Provided data:
## BEGIN

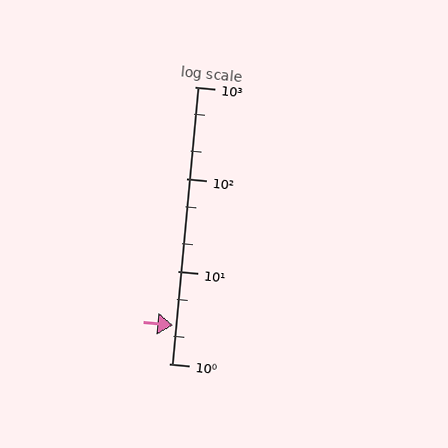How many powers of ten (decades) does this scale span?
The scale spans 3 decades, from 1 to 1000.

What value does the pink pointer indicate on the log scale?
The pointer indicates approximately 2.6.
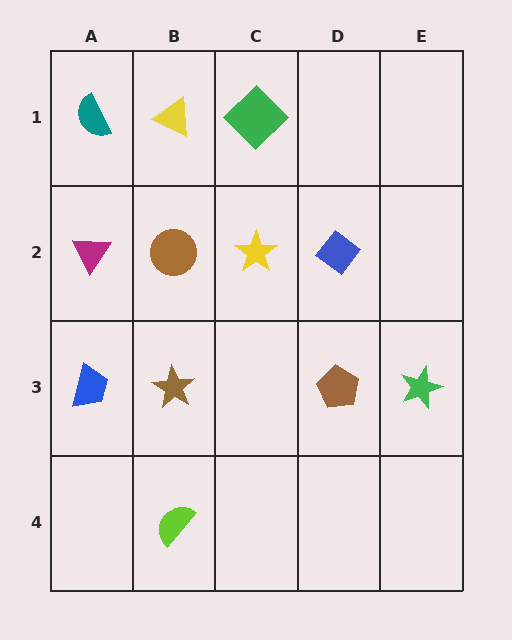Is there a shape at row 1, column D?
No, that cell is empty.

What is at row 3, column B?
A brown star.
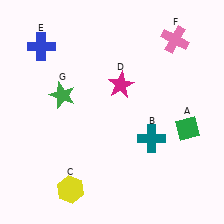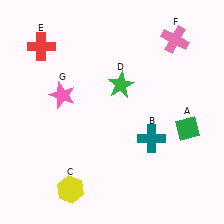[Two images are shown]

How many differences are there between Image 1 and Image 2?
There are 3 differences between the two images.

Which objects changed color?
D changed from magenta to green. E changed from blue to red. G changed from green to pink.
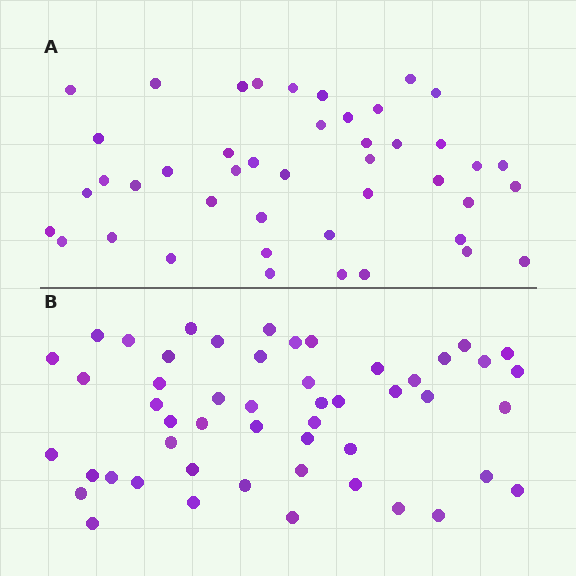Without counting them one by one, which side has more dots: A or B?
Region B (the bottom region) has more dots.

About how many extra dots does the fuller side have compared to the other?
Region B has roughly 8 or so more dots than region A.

## END
## BEGIN

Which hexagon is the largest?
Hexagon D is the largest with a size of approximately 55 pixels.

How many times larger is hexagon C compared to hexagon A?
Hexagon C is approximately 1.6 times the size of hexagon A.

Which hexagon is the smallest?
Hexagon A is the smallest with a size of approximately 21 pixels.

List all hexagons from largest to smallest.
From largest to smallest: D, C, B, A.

## END
## BEGIN

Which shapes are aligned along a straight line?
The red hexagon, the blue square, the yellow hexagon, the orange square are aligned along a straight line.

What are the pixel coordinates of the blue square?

## END

Short problem:
Starting with the line with "Which shapes are" and ending with the line with "What are the", extract every line exactly and nothing outside that span.

Task response:
Which shapes are aligned along a straight line?
The red hexagon, the blue square, the yellow hexagon, the orange square are aligned along a straight line.

What are the pixel coordinates of the blue square?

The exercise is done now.